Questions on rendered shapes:
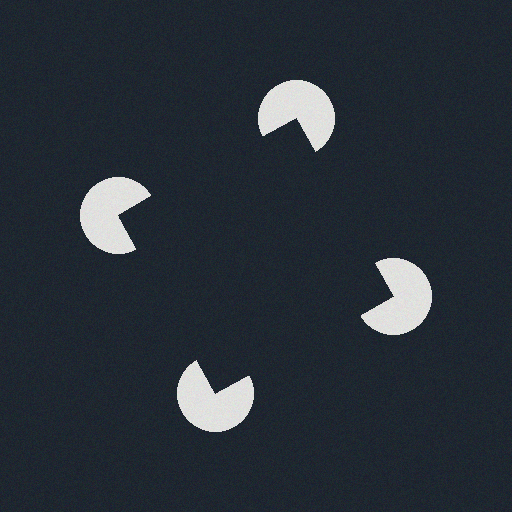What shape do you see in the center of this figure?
An illusory square — its edges are inferred from the aligned wedge cuts in the pac-man discs, not physically drawn.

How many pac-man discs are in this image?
There are 4 — one at each vertex of the illusory square.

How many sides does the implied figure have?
4 sides.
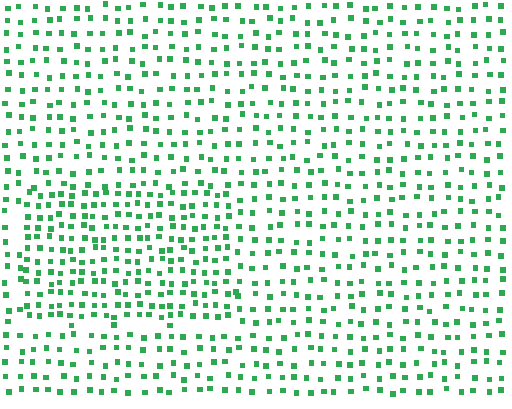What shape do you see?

* _Problem description_:
Write out the material above once more, exactly as it reads, with no pictures.

* _Output for this exercise_:
What shape do you see in the center of this figure?
An illusory square — its edges are inferred from the aligned wedge cuts in the pac-man discs, not physically drawn.

How many pac-man discs are in this image?
There are 4 — one at each vertex of the illusory square.

How many sides does the implied figure have?
4 sides.
What shape do you see?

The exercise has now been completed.